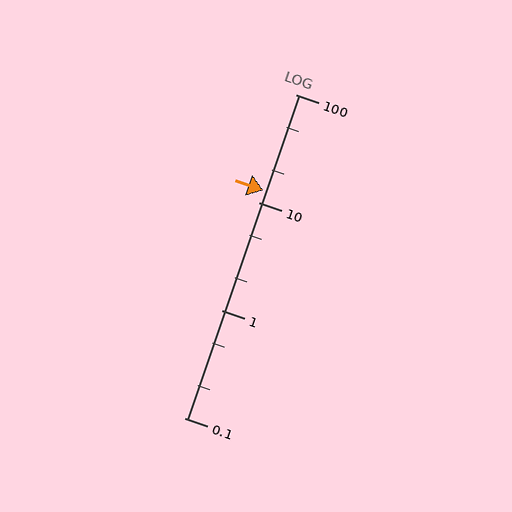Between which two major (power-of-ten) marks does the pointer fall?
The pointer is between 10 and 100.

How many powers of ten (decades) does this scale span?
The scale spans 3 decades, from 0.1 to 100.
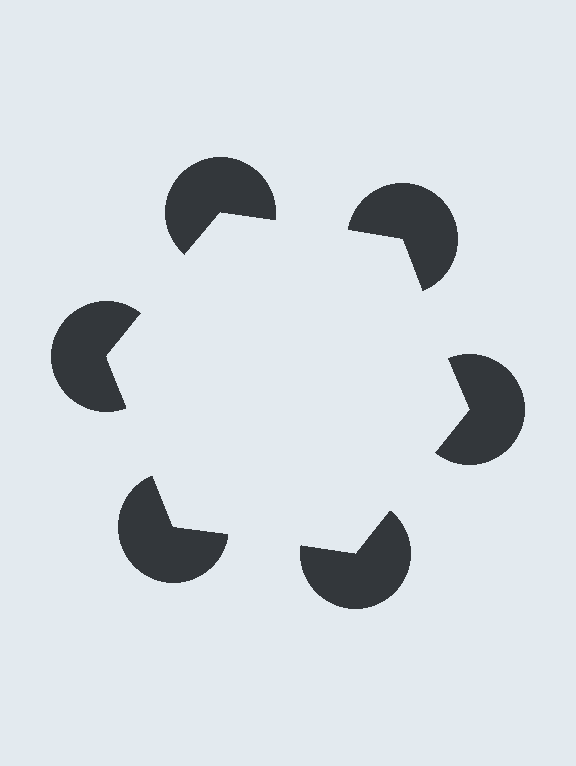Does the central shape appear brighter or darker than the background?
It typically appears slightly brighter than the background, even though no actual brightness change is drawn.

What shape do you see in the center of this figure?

> _EXERCISE REQUIREMENTS_
Reproduce the material word for word, minus the images.

> _SOLUTION BELOW_
Between which two major (power-of-ten) marks does the pointer fall?
The pointer is between 10 and 100.

How many powers of ten (decades) does this scale span?
The scale spans 3 decades, from 0.1 to 100.
Does the central shape appear brighter or darker than the background?
It typically appears slightly brighter than the background, even though no actual brightness change is drawn.

What shape do you see in the center of this figure?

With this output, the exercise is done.